Basic figure question records
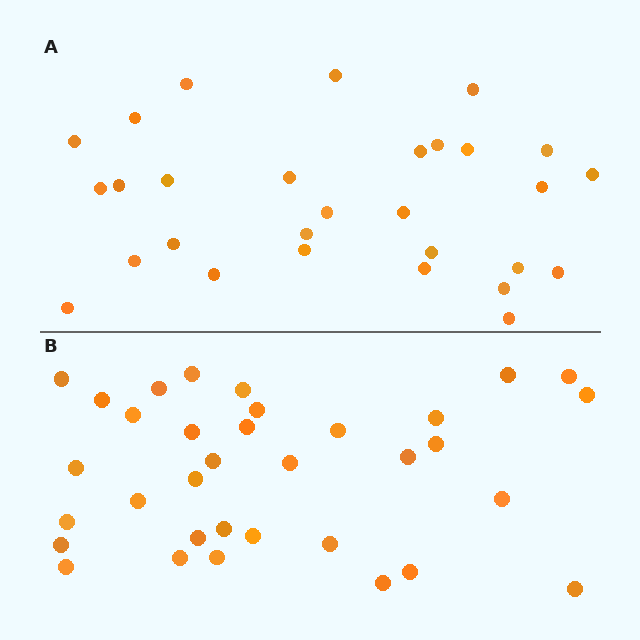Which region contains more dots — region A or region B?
Region B (the bottom region) has more dots.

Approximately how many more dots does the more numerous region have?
Region B has about 5 more dots than region A.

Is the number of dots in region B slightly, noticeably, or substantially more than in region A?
Region B has only slightly more — the two regions are fairly close. The ratio is roughly 1.2 to 1.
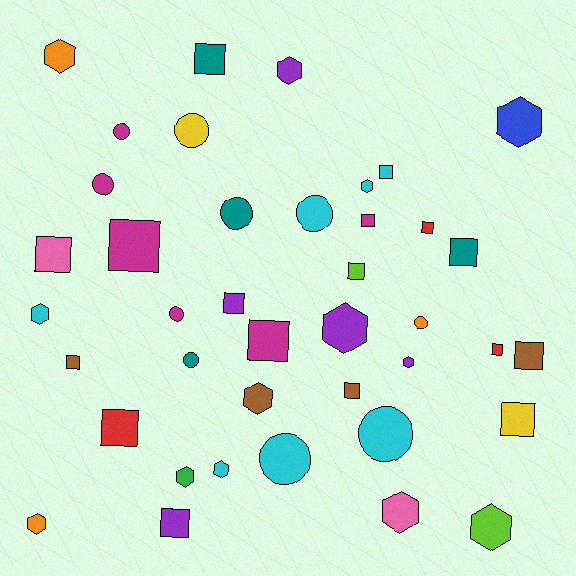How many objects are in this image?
There are 40 objects.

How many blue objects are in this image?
There is 1 blue object.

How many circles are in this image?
There are 10 circles.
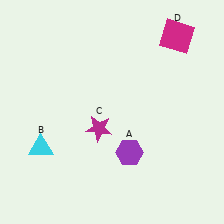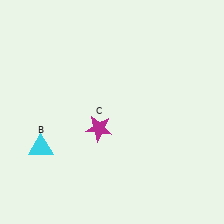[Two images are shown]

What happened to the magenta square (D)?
The magenta square (D) was removed in Image 2. It was in the top-right area of Image 1.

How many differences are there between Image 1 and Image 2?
There are 2 differences between the two images.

**What the task requires:** Write out only what runs from the line holding "What happened to the magenta square (D)?" through the last line of the records, exactly as shown.

**Answer to this exercise:**
What happened to the magenta square (D)?
The magenta square (D) was removed in Image 2. It was in the top-right area of Image 1.

How many differences are there between Image 1 and Image 2?
There are 2 differences between the two images.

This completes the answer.